### GOAL
Write the data out again, character for character, with no images.

Geometry dataset question entries:
## Begin

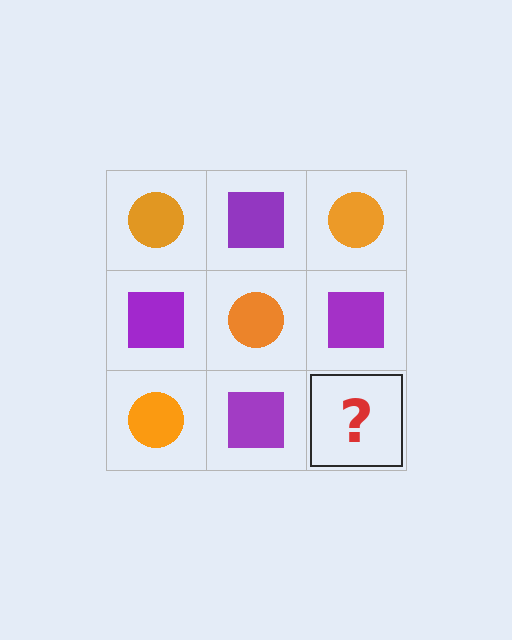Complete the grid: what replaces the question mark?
The question mark should be replaced with an orange circle.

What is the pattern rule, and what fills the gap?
The rule is that it alternates orange circle and purple square in a checkerboard pattern. The gap should be filled with an orange circle.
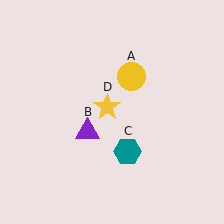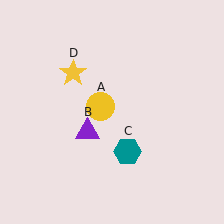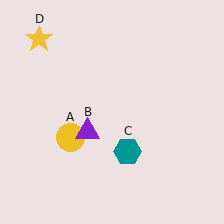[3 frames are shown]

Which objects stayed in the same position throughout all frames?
Purple triangle (object B) and teal hexagon (object C) remained stationary.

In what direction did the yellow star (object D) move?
The yellow star (object D) moved up and to the left.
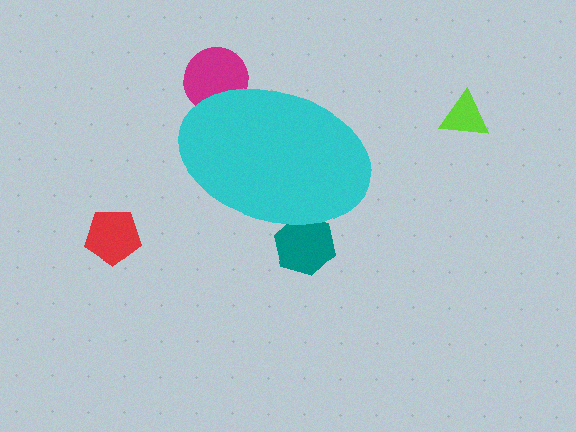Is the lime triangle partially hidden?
No, the lime triangle is fully visible.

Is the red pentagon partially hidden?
No, the red pentagon is fully visible.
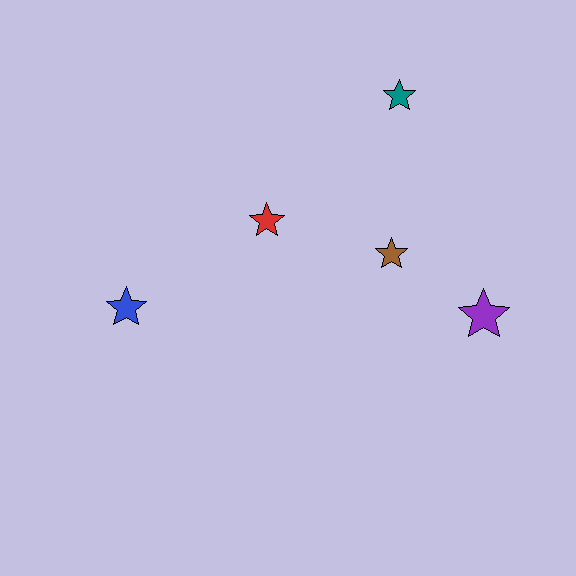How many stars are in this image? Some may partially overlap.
There are 5 stars.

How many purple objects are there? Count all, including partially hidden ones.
There is 1 purple object.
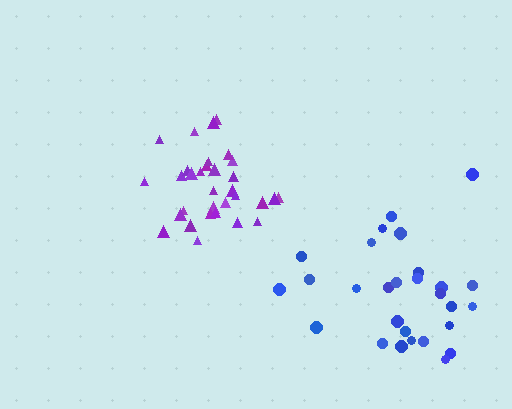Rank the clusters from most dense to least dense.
purple, blue.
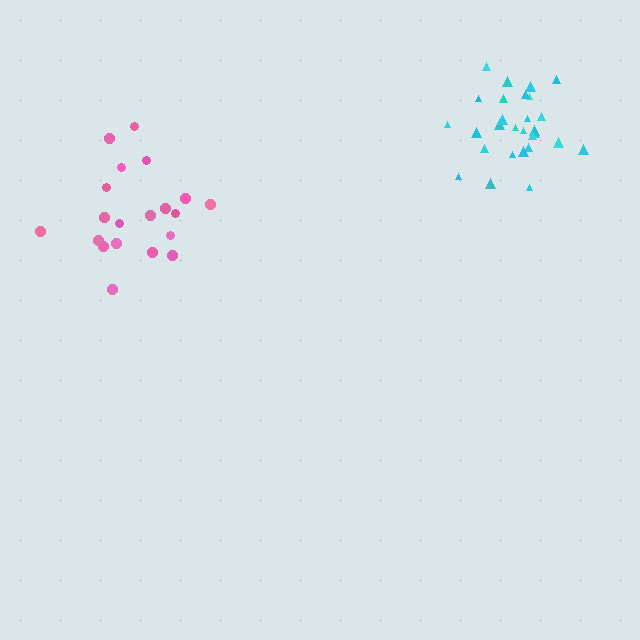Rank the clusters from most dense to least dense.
cyan, pink.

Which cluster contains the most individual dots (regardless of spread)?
Cyan (29).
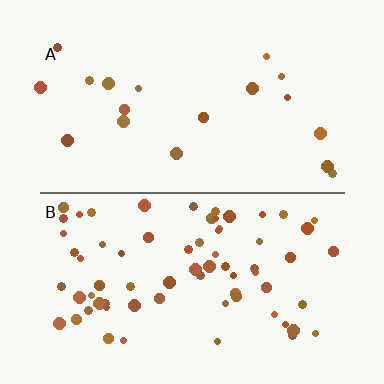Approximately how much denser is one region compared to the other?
Approximately 3.7× — region B over region A.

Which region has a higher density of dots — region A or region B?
B (the bottom).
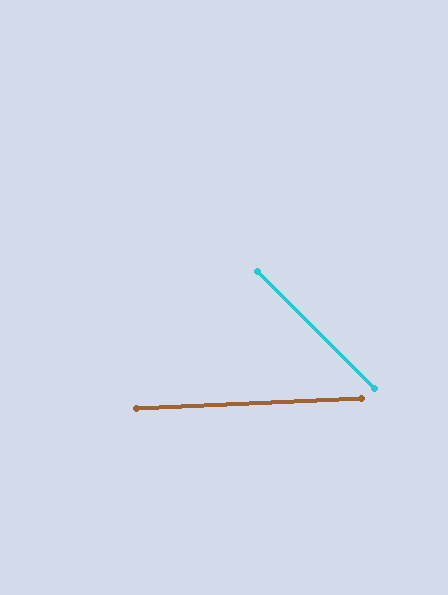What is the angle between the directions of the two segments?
Approximately 47 degrees.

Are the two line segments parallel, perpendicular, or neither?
Neither parallel nor perpendicular — they differ by about 47°.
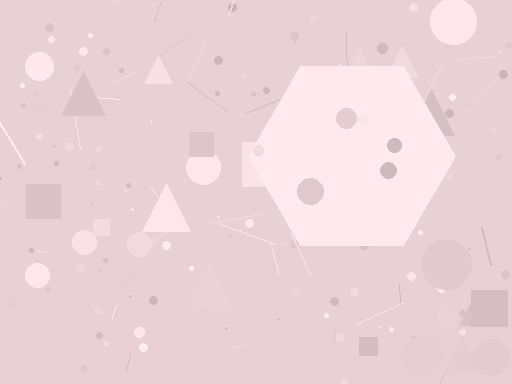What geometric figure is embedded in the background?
A hexagon is embedded in the background.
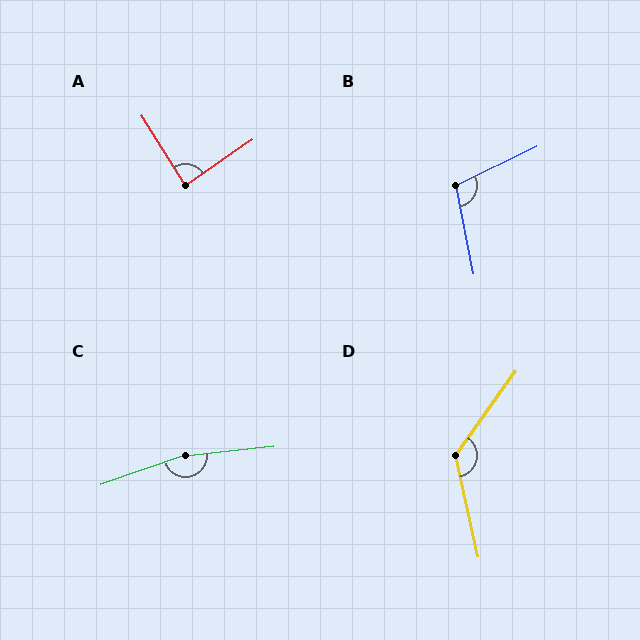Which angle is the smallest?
A, at approximately 87 degrees.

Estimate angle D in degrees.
Approximately 131 degrees.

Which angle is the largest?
C, at approximately 166 degrees.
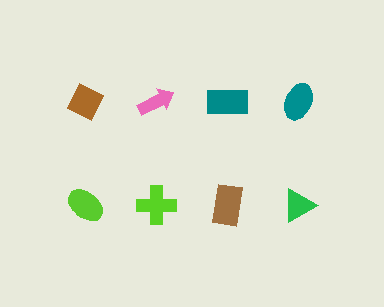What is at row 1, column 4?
A teal ellipse.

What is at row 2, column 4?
A green triangle.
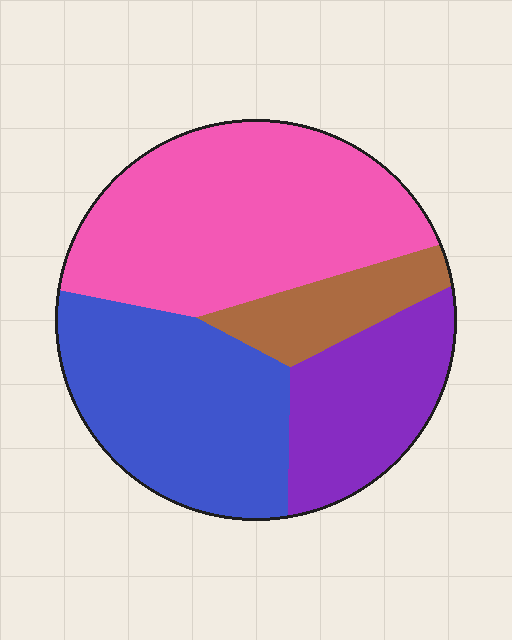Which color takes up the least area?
Brown, at roughly 10%.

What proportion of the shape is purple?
Purple takes up less than a quarter of the shape.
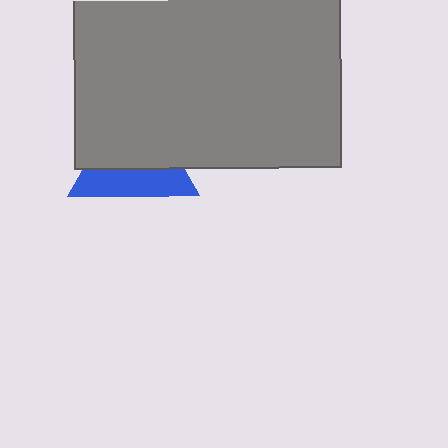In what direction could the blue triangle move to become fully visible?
The blue triangle could move down. That would shift it out from behind the gray rectangle entirely.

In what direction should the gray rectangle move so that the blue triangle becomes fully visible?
The gray rectangle should move up. That is the shortest direction to clear the overlap and leave the blue triangle fully visible.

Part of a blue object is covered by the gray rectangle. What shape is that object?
It is a triangle.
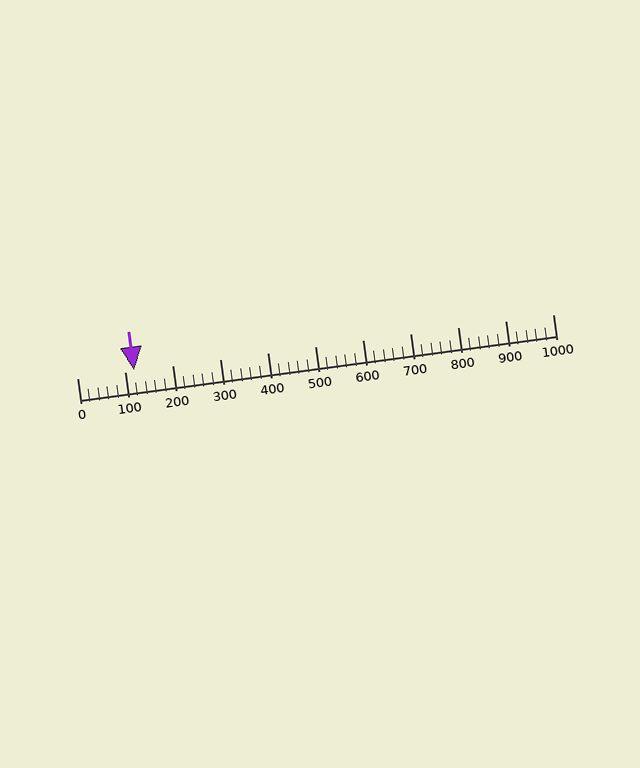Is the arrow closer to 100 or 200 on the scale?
The arrow is closer to 100.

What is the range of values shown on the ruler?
The ruler shows values from 0 to 1000.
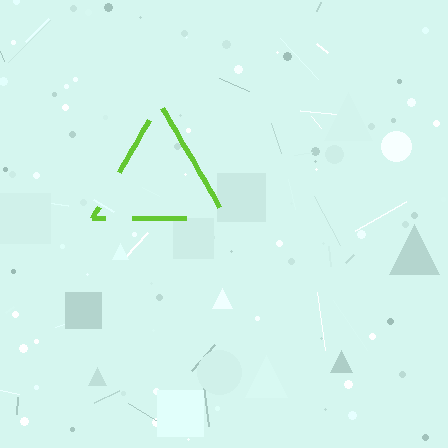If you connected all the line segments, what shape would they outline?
They would outline a triangle.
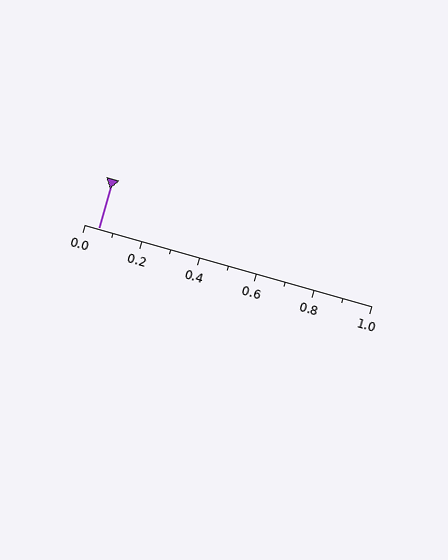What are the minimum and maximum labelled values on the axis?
The axis runs from 0.0 to 1.0.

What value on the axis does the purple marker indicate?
The marker indicates approximately 0.05.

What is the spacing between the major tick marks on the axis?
The major ticks are spaced 0.2 apart.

## End

### THE RESULT
Complete the grid: what replaces the question mark?
The question mark should be replaced with an orange circle.

What is the pattern rule, and what fills the gap?
The rule is that it alternates orange circle and purple square in a checkerboard pattern. The gap should be filled with an orange circle.
[3 frames are shown]

Which objects stayed in the same position throughout all frames?
Purple triangle (object B) and teal hexagon (object C) remained stationary.

In what direction did the yellow star (object D) move?
The yellow star (object D) moved up and to the left.
Is the lime triangle partially hidden?
No, the lime triangle is fully visible.

Is the red pentagon partially hidden?
No, the red pentagon is fully visible.
How many stars are in this image? Some may partially overlap.
There are 5 stars.

How many purple objects are there? Count all, including partially hidden ones.
There is 1 purple object.
Rank the clusters from most dense to least dense.
purple, blue.
Rank the clusters from most dense to least dense.
cyan, pink.

Which cluster contains the most individual dots (regardless of spread)?
Cyan (29).
Approximately how much denser is one region compared to the other?
Approximately 3.7× — region B over region A.

Which region has a higher density of dots — region A or region B?
B (the bottom).
What is the angle between the directions of the two segments?
Approximately 47 degrees.

Are the two line segments parallel, perpendicular, or neither?
Neither parallel nor perpendicular — they differ by about 47°.
What geometric figure is embedded in the background?
A hexagon is embedded in the background.
Which angle is the smallest?
A, at approximately 87 degrees.

Estimate angle D in degrees.
Approximately 131 degrees.

Which angle is the largest?
C, at approximately 166 degrees.
What is at row 1, column 4?
A teal ellipse.

What is at row 2, column 4?
A green triangle.
Which color takes up the least area?
Brown, at roughly 10%.

What proportion of the shape is purple?
Purple takes up less than a quarter of the shape.
In what direction could the blue triangle move to become fully visible?
The blue triangle could move down. That would shift it out from behind the gray rectangle entirely.

In what direction should the gray rectangle move so that the blue triangle becomes fully visible?
The gray rectangle should move up. That is the shortest direction to clear the overlap and leave the blue triangle fully visible.

Part of a blue object is covered by the gray rectangle. What shape is that object?
It is a triangle.
Is the arrow closer to 100 or 200 on the scale?
The arrow is closer to 100.

What is the range of values shown on the ruler?
The ruler shows values from 0 to 1000.
If you connected all the line segments, what shape would they outline?
They would outline a triangle.
What are the minimum and maximum labelled values on the axis?
The axis runs from 0.0 to 1.0.

What value on the axis does the purple marker indicate?
The marker indicates approximately 0.05.

What is the spacing between the major tick marks on the axis?
The major ticks are spaced 0.2 apart.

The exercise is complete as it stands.